↓↓↓

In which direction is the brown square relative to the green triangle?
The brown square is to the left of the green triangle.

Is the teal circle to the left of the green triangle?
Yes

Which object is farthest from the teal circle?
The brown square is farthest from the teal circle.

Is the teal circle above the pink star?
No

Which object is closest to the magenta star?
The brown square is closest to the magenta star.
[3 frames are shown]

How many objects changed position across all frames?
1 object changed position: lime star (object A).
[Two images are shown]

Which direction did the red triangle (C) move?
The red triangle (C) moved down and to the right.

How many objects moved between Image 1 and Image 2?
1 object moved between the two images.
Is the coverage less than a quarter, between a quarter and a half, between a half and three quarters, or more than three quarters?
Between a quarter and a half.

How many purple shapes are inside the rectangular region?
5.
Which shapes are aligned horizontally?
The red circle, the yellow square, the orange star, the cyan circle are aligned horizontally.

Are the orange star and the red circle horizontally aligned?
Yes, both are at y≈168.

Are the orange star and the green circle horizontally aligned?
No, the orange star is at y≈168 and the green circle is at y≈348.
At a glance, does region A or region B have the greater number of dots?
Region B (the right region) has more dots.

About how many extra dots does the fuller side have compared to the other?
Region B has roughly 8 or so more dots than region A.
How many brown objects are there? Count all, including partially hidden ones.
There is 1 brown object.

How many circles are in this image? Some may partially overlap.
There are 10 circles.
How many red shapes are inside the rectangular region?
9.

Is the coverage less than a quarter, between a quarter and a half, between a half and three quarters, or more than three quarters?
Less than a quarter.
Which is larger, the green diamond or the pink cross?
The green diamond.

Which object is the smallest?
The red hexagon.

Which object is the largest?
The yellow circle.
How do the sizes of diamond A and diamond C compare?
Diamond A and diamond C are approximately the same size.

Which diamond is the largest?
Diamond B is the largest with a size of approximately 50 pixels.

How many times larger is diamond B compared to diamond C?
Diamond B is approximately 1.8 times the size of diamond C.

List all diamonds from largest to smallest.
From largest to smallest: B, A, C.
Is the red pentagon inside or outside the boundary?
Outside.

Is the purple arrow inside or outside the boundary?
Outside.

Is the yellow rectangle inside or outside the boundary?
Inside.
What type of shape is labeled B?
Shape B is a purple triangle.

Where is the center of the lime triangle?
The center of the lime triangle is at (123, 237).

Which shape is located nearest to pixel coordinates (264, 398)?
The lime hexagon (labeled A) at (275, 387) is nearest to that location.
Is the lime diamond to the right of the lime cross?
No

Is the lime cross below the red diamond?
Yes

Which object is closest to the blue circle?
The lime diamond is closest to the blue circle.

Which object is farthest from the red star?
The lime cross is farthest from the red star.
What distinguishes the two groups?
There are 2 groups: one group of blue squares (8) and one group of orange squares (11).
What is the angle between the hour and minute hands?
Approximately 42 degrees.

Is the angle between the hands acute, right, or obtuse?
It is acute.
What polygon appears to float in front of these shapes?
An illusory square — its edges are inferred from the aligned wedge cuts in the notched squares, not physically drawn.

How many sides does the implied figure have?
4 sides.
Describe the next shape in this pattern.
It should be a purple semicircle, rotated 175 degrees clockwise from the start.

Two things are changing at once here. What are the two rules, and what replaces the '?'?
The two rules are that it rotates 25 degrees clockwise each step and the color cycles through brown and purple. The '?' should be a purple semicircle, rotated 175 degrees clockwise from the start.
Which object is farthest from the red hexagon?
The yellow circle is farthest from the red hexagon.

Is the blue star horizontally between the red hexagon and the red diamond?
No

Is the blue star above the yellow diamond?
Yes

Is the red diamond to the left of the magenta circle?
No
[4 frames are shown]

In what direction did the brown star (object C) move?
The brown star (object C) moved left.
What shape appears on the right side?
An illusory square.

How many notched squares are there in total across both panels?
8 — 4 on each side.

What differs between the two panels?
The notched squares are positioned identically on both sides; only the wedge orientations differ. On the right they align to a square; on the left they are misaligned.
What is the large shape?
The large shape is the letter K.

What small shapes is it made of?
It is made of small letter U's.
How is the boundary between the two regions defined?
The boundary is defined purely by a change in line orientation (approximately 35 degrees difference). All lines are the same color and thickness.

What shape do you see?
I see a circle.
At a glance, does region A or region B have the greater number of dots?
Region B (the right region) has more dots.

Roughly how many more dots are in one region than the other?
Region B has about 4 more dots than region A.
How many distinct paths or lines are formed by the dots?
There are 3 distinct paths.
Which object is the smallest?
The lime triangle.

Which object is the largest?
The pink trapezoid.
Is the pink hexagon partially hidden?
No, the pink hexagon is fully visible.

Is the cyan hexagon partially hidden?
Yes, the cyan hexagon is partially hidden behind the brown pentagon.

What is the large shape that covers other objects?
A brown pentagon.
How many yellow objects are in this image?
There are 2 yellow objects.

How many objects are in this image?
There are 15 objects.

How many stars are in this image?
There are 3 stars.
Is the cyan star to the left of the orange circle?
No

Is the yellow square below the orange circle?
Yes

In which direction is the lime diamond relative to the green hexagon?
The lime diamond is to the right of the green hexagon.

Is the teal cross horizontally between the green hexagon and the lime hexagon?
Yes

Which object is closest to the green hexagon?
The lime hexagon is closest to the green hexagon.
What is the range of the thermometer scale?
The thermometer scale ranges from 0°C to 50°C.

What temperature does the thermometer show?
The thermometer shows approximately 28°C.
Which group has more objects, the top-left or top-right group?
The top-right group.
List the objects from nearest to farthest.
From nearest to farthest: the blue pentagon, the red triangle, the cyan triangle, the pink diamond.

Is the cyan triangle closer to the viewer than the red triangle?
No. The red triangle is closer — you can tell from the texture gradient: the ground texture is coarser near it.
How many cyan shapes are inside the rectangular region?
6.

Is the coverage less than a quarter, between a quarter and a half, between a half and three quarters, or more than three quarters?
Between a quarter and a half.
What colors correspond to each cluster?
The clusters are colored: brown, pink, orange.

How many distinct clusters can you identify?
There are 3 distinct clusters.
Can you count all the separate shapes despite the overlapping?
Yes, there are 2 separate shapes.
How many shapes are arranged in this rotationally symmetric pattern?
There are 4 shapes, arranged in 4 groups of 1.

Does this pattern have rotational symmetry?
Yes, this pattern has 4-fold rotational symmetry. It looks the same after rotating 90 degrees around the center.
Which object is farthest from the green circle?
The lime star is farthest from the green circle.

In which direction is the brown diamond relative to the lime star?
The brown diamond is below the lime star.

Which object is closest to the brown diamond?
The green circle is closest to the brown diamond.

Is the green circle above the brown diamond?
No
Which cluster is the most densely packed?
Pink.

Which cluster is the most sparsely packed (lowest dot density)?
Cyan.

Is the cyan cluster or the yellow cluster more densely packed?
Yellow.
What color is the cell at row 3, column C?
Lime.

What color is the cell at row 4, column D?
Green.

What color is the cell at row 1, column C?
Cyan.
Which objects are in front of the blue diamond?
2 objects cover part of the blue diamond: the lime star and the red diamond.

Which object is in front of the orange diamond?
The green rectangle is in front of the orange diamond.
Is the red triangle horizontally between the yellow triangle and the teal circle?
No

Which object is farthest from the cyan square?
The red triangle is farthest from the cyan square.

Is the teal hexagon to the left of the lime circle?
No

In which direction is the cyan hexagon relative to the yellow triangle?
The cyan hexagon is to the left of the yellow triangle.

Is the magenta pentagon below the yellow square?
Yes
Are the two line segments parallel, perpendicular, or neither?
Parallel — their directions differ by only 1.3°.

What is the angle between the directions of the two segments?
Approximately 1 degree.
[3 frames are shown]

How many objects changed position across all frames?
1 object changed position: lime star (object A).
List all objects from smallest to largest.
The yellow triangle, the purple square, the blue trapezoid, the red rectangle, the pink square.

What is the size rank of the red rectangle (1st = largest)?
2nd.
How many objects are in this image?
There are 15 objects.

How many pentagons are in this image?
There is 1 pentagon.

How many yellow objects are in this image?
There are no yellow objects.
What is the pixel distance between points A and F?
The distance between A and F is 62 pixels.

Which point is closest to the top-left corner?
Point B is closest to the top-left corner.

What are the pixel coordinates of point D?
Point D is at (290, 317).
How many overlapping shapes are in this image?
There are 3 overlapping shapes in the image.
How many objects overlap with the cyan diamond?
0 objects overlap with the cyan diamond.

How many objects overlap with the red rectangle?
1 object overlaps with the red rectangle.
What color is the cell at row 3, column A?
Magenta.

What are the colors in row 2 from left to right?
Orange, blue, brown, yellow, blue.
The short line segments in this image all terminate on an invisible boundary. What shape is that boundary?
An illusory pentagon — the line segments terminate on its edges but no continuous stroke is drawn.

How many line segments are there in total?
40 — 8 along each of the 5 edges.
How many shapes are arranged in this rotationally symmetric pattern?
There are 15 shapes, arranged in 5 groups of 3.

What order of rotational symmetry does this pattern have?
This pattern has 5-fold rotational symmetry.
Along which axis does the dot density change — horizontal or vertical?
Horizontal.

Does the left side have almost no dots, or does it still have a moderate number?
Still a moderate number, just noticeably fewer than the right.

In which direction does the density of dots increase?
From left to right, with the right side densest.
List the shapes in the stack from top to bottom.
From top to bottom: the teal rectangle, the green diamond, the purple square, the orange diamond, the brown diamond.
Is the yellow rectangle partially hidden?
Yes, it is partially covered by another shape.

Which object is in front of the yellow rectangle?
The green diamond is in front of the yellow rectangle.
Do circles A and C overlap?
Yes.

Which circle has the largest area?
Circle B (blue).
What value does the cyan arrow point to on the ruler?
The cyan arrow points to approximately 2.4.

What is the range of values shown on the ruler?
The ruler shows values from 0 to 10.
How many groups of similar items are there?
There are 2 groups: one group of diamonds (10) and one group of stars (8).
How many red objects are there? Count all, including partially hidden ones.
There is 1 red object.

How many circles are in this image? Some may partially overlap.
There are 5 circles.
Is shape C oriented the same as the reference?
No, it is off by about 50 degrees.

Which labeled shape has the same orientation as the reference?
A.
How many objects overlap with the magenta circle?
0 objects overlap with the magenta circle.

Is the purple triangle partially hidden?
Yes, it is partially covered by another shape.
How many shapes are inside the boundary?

↑↑↑

§ **EXERCISE TASK**: Begin at the line containing "How many objects overlap with the magenta" and reproduce each line through the end of the records above.

§ **PROBLEM SOLUTION**:
How many objects overlap with the magenta circle?
0 objects overlap with the magenta circle.

Is the purple triangle partially hidden?
Yes, it is partially covered by another shape.
How many shapes are inside the boundary?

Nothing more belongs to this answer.